Take the line containing "How many cells are teal?" and each line after it through the end of the data below, and return them exactly, minus any pictures.

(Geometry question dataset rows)

_ _ _ _ _

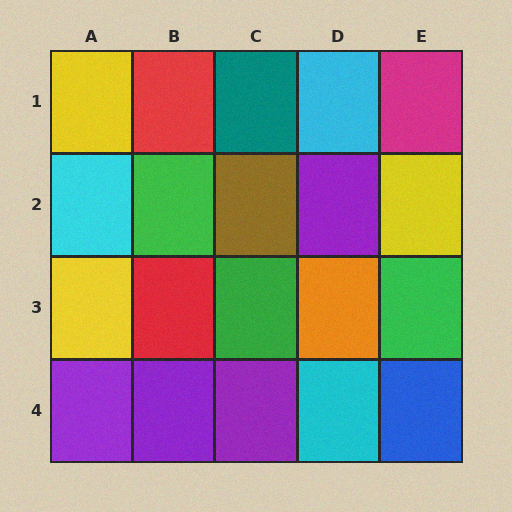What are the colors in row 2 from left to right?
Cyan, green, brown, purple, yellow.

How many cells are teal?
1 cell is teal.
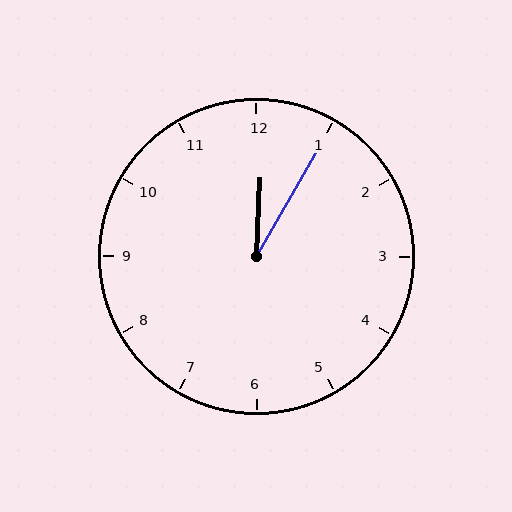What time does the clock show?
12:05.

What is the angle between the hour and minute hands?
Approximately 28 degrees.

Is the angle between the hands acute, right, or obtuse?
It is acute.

_ _ _ _ _

→ **Solution to this problem**
How many cells are teal?
1 cell is teal.
What time does the clock show?
12:05.

What is the angle between the hour and minute hands?
Approximately 28 degrees.

Is the angle between the hands acute, right, or obtuse?
It is acute.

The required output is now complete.